TASK OBJECTIVE>
Copy every line of the material below word for word.

....

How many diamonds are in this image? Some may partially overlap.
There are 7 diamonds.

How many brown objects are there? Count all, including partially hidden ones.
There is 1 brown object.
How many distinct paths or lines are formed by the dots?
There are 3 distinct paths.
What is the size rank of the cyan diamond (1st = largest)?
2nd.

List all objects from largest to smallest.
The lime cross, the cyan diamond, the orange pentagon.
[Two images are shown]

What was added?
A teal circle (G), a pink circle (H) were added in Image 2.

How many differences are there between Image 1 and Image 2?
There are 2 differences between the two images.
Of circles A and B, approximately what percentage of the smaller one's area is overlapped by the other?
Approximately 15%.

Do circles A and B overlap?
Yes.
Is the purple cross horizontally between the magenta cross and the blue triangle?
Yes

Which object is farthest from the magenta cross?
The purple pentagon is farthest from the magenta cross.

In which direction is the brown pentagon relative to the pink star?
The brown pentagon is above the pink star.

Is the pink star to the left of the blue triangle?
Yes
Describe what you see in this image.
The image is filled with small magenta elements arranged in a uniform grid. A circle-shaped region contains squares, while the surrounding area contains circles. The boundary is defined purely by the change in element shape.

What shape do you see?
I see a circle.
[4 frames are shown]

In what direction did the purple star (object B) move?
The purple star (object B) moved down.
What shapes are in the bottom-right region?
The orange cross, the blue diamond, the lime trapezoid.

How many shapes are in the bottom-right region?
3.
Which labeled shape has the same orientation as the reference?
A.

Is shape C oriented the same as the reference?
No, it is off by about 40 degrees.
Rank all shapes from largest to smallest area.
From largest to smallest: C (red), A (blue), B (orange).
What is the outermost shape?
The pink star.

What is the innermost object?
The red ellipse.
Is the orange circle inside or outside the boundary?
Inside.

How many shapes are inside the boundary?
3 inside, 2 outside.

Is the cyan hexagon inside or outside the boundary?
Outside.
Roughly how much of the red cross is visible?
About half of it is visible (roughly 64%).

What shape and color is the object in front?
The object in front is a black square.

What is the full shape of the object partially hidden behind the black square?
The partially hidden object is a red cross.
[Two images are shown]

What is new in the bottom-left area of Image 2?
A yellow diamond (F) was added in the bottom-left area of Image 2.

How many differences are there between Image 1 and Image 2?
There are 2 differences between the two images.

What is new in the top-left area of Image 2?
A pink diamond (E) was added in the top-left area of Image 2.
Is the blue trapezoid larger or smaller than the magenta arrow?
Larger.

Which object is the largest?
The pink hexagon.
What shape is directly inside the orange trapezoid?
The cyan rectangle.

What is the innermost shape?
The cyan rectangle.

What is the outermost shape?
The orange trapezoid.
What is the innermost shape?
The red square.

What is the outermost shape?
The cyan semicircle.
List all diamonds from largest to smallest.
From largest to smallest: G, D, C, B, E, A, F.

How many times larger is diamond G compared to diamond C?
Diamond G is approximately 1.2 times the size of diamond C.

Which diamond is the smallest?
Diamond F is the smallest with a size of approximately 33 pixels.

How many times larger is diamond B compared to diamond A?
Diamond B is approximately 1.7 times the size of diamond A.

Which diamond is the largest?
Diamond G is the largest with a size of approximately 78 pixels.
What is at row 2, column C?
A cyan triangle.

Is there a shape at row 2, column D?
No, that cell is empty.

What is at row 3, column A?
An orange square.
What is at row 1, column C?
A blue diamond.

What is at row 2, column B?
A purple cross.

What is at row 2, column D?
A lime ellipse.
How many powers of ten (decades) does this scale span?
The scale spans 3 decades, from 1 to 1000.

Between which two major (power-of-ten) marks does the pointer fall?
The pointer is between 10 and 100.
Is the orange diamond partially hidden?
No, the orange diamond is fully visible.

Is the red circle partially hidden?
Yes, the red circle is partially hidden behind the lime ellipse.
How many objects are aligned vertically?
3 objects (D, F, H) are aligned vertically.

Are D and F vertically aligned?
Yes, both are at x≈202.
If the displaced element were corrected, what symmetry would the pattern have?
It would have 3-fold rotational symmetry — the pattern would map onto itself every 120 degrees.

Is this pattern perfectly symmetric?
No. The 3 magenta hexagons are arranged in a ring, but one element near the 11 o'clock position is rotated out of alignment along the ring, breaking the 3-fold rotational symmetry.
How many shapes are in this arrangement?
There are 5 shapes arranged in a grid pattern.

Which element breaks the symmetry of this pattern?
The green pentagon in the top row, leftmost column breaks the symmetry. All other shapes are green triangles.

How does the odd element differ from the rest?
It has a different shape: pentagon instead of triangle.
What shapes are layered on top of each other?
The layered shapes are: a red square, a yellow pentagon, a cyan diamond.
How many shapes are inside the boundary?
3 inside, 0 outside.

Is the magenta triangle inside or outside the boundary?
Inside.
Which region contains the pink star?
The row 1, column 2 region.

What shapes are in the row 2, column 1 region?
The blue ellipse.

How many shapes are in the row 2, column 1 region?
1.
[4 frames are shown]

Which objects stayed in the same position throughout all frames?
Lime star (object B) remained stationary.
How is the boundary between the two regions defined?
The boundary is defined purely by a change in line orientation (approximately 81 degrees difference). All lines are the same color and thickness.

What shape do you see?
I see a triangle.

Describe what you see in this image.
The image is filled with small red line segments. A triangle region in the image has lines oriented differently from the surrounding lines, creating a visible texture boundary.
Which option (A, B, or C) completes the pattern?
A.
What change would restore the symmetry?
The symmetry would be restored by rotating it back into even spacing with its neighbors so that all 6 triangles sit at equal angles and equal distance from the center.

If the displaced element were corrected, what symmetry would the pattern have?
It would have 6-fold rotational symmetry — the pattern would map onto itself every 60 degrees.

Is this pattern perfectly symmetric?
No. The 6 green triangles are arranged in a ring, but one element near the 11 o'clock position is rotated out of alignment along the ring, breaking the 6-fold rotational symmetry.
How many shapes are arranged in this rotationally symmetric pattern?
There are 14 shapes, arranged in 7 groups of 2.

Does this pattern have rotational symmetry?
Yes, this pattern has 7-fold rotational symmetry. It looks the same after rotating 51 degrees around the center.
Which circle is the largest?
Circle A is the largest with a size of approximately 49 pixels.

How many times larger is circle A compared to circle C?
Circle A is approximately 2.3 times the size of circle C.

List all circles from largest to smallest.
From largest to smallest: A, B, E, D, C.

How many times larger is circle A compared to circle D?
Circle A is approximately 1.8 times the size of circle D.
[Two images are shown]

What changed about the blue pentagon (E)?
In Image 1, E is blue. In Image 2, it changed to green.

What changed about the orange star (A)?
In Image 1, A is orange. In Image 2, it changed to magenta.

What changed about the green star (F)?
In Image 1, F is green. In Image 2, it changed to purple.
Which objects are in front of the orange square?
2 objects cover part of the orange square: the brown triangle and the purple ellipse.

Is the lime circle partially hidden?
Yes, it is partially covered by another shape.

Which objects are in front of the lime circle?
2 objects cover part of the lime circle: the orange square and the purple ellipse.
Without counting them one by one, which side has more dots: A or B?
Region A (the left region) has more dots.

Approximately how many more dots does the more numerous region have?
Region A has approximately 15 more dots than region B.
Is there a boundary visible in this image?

....

ANSWER TO THE PROBLEM>
How many diamonds are in this image? Some may partially overlap.
There are 7 diamonds.

How many brown objects are there? Count all, including partially hidden ones.
There is 1 brown object.
How many distinct paths or lines are formed by the dots?
There are 3 distinct paths.
What is the size rank of the cyan diamond (1st = largest)?
2nd.

List all objects from largest to smallest.
The lime cross, the cyan diamond, the orange pentagon.
[Two images are shown]

What was added?
A teal circle (G), a pink circle (H) were added in Image 2.

How many differences are there between Image 1 and Image 2?
There are 2 differences between the two images.
Of circles A and B, approximately what percentage of the smaller one's area is overlapped by the other?
Approximately 15%.

Do circles A and B overlap?
Yes.
Is the purple cross horizontally between the magenta cross and the blue triangle?
Yes

Which object is farthest from the magenta cross?
The purple pentagon is farthest from the magenta cross.

In which direction is the brown pentagon relative to the pink star?
The brown pentagon is above the pink star.

Is the pink star to the left of the blue triangle?
Yes
Describe what you see in this image.
The image is filled with small magenta elements arranged in a uniform grid. A circle-shaped region contains squares, while the surrounding area contains circles. The boundary is defined purely by the change in element shape.

What shape do you see?
I see a circle.
[4 frames are shown]

In what direction did the purple star (object B) move?
The purple star (object B) moved down.
What shapes are in the bottom-right region?
The orange cross, the blue diamond, the lime trapezoid.

How many shapes are in the bottom-right region?
3.
Which labeled shape has the same orientation as the reference?
A.

Is shape C oriented the same as the reference?
No, it is off by about 40 degrees.
Rank all shapes from largest to smallest area.
From largest to smallest: C (red), A (blue), B (orange).
What is the outermost shape?
The pink star.

What is the innermost object?
The red ellipse.
Is the orange circle inside or outside the boundary?
Inside.

How many shapes are inside the boundary?
3 inside, 2 outside.

Is the cyan hexagon inside or outside the boundary?
Outside.
Roughly how much of the red cross is visible?
About half of it is visible (roughly 64%).

What shape and color is the object in front?
The object in front is a black square.

What is the full shape of the object partially hidden behind the black square?
The partially hidden object is a red cross.
[Two images are shown]

What is new in the bottom-left area of Image 2?
A yellow diamond (F) was added in the bottom-left area of Image 2.

How many differences are there between Image 1 and Image 2?
There are 2 differences between the two images.

What is new in the top-left area of Image 2?
A pink diamond (E) was added in the top-left area of Image 2.
Is the blue trapezoid larger or smaller than the magenta arrow?
Larger.

Which object is the largest?
The pink hexagon.
What shape is directly inside the orange trapezoid?
The cyan rectangle.

What is the innermost shape?
The cyan rectangle.

What is the outermost shape?
The orange trapezoid.
What is the innermost shape?
The red square.

What is the outermost shape?
The cyan semicircle.
List all diamonds from largest to smallest.
From largest to smallest: G, D, C, B, E, A, F.

How many times larger is diamond G compared to diamond C?
Diamond G is approximately 1.2 times the size of diamond C.

Which diamond is the smallest?
Diamond F is the smallest with a size of approximately 33 pixels.

How many times larger is diamond B compared to diamond A?
Diamond B is approximately 1.7 times the size of diamond A.

Which diamond is the largest?
Diamond G is the largest with a size of approximately 78 pixels.
What is at row 2, column C?
A cyan triangle.

Is there a shape at row 2, column D?
No, that cell is empty.

What is at row 3, column A?
An orange square.
What is at row 1, column C?
A blue diamond.

What is at row 2, column B?
A purple cross.

What is at row 2, column D?
A lime ellipse.
How many powers of ten (decades) does this scale span?
The scale spans 3 decades, from 1 to 1000.

Between which two major (power-of-ten) marks does the pointer fall?
The pointer is between 10 and 100.
Is the orange diamond partially hidden?
No, the orange diamond is fully visible.

Is the red circle partially hidden?
Yes, the red circle is partially hidden behind the lime ellipse.
How many objects are aligned vertically?
3 objects (D, F, H) are aligned vertically.

Are D and F vertically aligned?
Yes, both are at x≈202.
If the displaced element were corrected, what symmetry would the pattern have?
It would have 3-fold rotational symmetry — the pattern would map onto itself every 120 degrees.

Is this pattern perfectly symmetric?
No. The 3 magenta hexagons are arranged in a ring, but one element near the 11 o'clock position is rotated out of alignment along the ring, breaking the 3-fold rotational symmetry.
How many shapes are in this arrangement?
There are 5 shapes arranged in a grid pattern.

Which element breaks the symmetry of this pattern?
The green pentagon in the top row, leftmost column breaks the symmetry. All other shapes are green triangles.

How does the odd element differ from the rest?
It has a different shape: pentagon instead of triangle.
What shapes are layered on top of each other?
The layered shapes are: a red square, a yellow pentagon, a cyan diamond.
How many shapes are inside the boundary?
3 inside, 0 outside.

Is the magenta triangle inside or outside the boundary?
Inside.
Which region contains the pink star?
The row 1, column 2 region.

What shapes are in the row 2, column 1 region?
The blue ellipse.

How many shapes are in the row 2, column 1 region?
1.
[4 frames are shown]

Which objects stayed in the same position throughout all frames?
Lime star (object B) remained stationary.
How is the boundary between the two regions defined?
The boundary is defined purely by a change in line orientation (approximately 81 degrees difference). All lines are the same color and thickness.

What shape do you see?
I see a triangle.

Describe what you see in this image.
The image is filled with small red line segments. A triangle region in the image has lines oriented differently from the surrounding lines, creating a visible texture boundary.
Which option (A, B, or C) completes the pattern?
A.
What change would restore the symmetry?
The symmetry would be restored by rotating it back into even spacing with its neighbors so that all 6 triangles sit at equal angles and equal distance from the center.

If the displaced element were corrected, what symmetry would the pattern have?
It would have 6-fold rotational symmetry — the pattern would map onto itself every 60 degrees.

Is this pattern perfectly symmetric?
No. The 6 green triangles are arranged in a ring, but one element near the 11 o'clock position is rotated out of alignment along the ring, breaking the 6-fold rotational symmetry.
How many shapes are arranged in this rotationally symmetric pattern?
There are 14 shapes, arranged in 7 groups of 2.

Does this pattern have rotational symmetry?
Yes, this pattern has 7-fold rotational symmetry. It looks the same after rotating 51 degrees around the center.
Which circle is the largest?
Circle A is the largest with a size of approximately 49 pixels.

How many times larger is circle A compared to circle C?
Circle A is approximately 2.3 times the size of circle C.

List all circles from largest to smallest.
From largest to smallest: A, B, E, D, C.

How many times larger is circle A compared to circle D?
Circle A is approximately 1.8 times the size of circle D.
[Two images are shown]

What changed about the blue pentagon (E)?
In Image 1, E is blue. In Image 2, it changed to green.

What changed about the orange star (A)?
In Image 1, A is orange. In Image 2, it changed to magenta.

What changed about the green star (F)?
In Image 1, F is green. In Image 2, it changed to purple.
Which objects are in front of the orange square?
2 objects cover part of the orange square: the brown triangle and the purple ellipse.

Is the lime circle partially hidden?
Yes, it is partially covered by another shape.

Which objects are in front of the lime circle?
2 objects cover part of the lime circle: the orange square and the purple ellipse.
Without counting them one by one, which side has more dots: A or B?
Region A (the left region) has more dots.

Approximately how many more dots does the more numerous region have?
Region A has approximately 15 more dots than region B.
Is there a boundary visible in this image?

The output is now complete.